#### [Requirements]
From the entries that follow, extract each line holding the string "shown".

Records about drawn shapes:

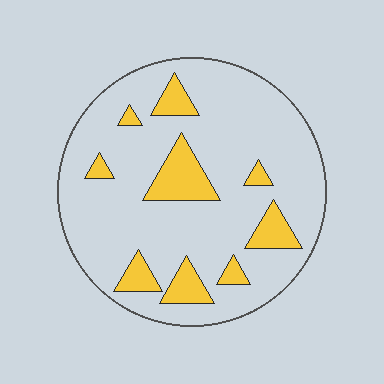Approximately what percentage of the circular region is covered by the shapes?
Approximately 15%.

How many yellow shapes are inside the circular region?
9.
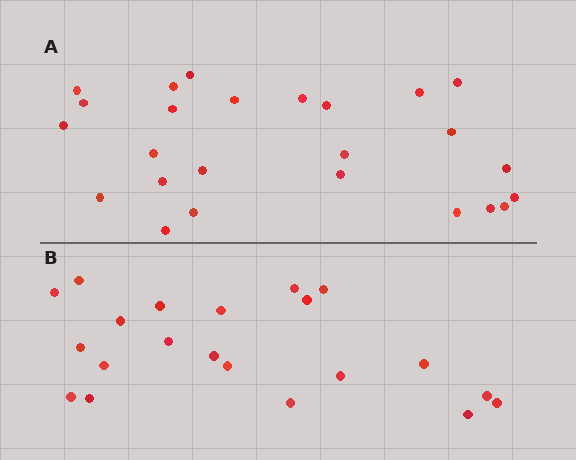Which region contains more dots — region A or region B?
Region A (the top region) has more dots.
==
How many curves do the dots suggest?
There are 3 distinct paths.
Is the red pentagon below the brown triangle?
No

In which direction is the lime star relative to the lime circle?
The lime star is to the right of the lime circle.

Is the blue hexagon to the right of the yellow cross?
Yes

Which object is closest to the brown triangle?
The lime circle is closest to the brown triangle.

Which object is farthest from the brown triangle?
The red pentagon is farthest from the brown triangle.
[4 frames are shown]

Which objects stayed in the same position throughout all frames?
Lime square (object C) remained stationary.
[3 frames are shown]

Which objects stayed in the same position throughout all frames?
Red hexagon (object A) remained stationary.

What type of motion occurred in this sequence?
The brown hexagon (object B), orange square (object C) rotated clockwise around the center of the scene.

#### [The answer]
[4 frames are shown]
[3 frames are shown]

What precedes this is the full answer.